AIM OF THE EXERCISE → Starting at the line that contains "List all objects from smallest to largest.", reproduce every line through the end of the entries below, with no pictures in the copy.

========================================

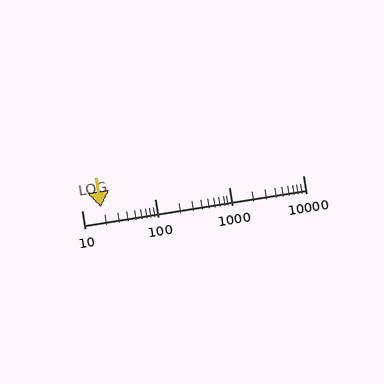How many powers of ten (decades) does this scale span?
The scale spans 3 decades, from 10 to 10000.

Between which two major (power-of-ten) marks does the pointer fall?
The pointer is between 10 and 100.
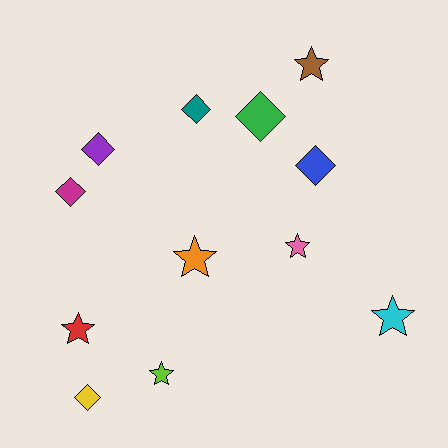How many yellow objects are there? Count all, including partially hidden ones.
There is 1 yellow object.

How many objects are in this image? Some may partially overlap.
There are 12 objects.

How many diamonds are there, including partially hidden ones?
There are 6 diamonds.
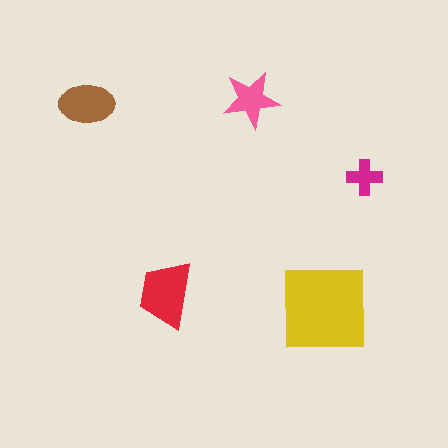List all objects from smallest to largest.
The magenta cross, the pink star, the brown ellipse, the red trapezoid, the yellow square.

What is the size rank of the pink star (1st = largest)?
4th.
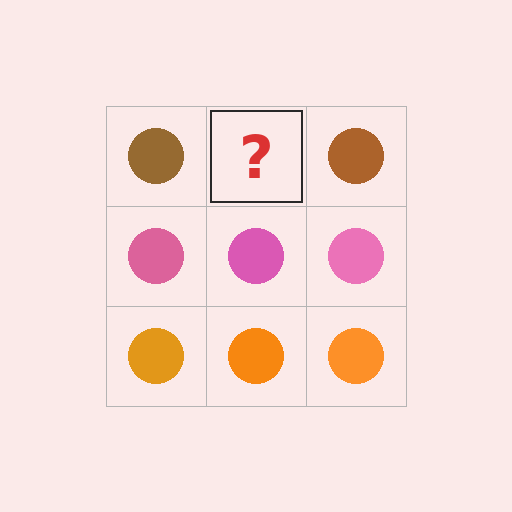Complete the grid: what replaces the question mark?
The question mark should be replaced with a brown circle.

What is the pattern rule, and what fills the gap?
The rule is that each row has a consistent color. The gap should be filled with a brown circle.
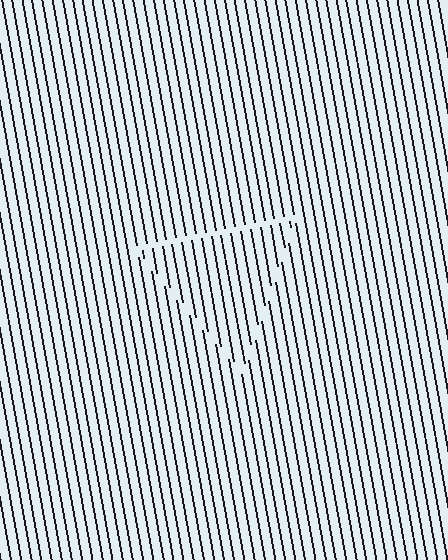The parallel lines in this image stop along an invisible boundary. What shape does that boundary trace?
An illusory triangle. The interior of the shape contains the same grating, shifted by half a period — the contour is defined by the phase discontinuity where line-ends from the inner and outer gratings abut.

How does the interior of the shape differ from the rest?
The interior of the shape contains the same grating, shifted by half a period — the contour is defined by the phase discontinuity where line-ends from the inner and outer gratings abut.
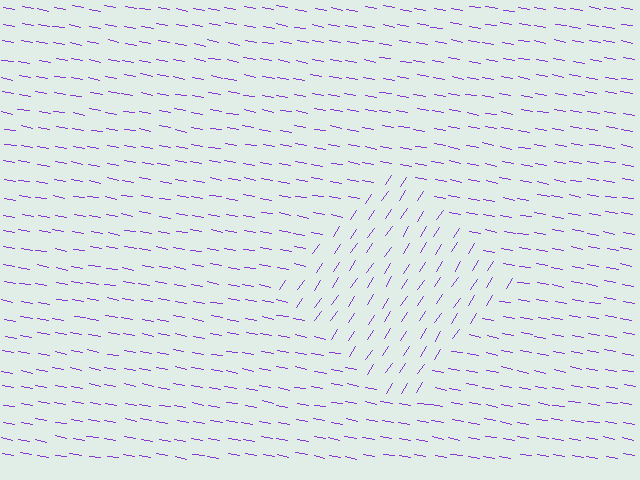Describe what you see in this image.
The image is filled with small purple line segments. A diamond region in the image has lines oriented differently from the surrounding lines, creating a visible texture boundary.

========================================

IN RESPONSE →
List all objects from smallest to largest.
The magenta cross, the pink star, the brown ellipse, the red trapezoid, the yellow square.

What is the size rank of the pink star (1st = largest)?
4th.
Complete the grid: what replaces the question mark?
The question mark should be replaced with a brown circle.

What is the pattern rule, and what fills the gap?
The rule is that each row has a consistent color. The gap should be filled with a brown circle.
The parallel lines in this image stop along an invisible boundary. What shape does that boundary trace?
An illusory triangle. The interior of the shape contains the same grating, shifted by half a period — the contour is defined by the phase discontinuity where line-ends from the inner and outer gratings abut.

How does the interior of the shape differ from the rest?
The interior of the shape contains the same grating, shifted by half a period — the contour is defined by the phase discontinuity where line-ends from the inner and outer gratings abut.
Describe what you see in this image.
The image is filled with small purple line segments. A diamond region in the image has lines oriented differently from the surrounding lines, creating a visible texture boundary.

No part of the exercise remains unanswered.